▶ [What to produce]: Transcribe the records below exactly, leaving out any pictures.

▶ [Supplied entries]:

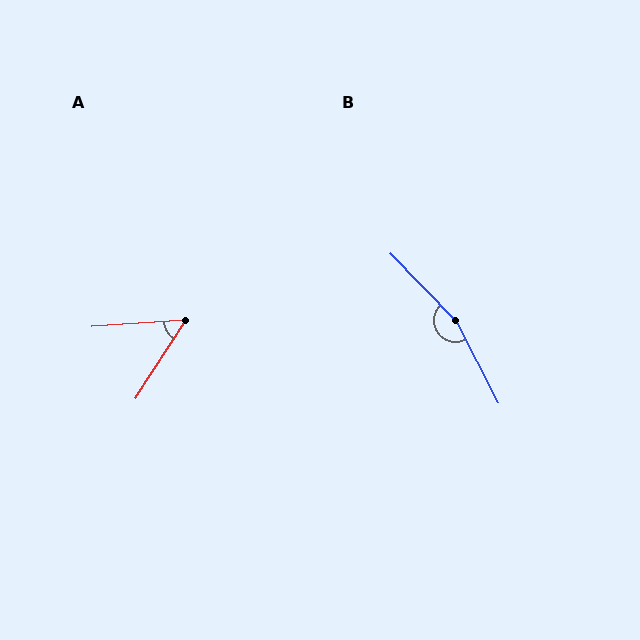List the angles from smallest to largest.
A (53°), B (163°).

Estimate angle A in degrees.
Approximately 53 degrees.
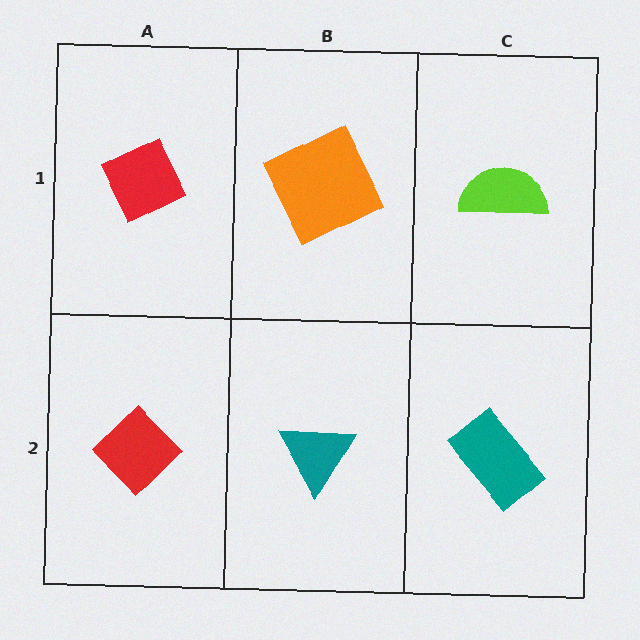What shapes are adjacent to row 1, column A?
A red diamond (row 2, column A), an orange square (row 1, column B).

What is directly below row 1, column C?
A teal rectangle.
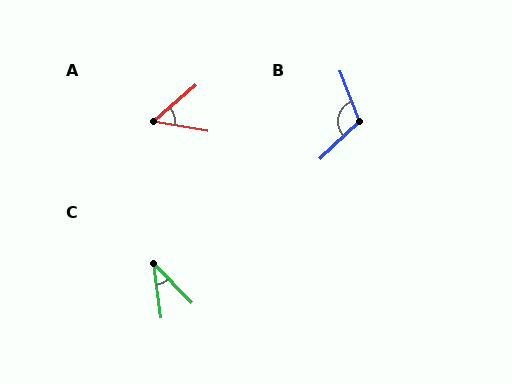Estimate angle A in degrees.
Approximately 51 degrees.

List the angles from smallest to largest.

▶ [Result below]:
List the angles from smallest to largest.
A (53°), B (163°).

Estimate angle A in degrees.
Approximately 53 degrees.
What shapes are adjacent to row 1, column A?
A red diamond (row 2, column A), an orange square (row 1, column B).

What is directly below row 1, column C?
A teal rectangle.
Estimate angle A in degrees.
Approximately 51 degrees.

List the angles from smallest to largest.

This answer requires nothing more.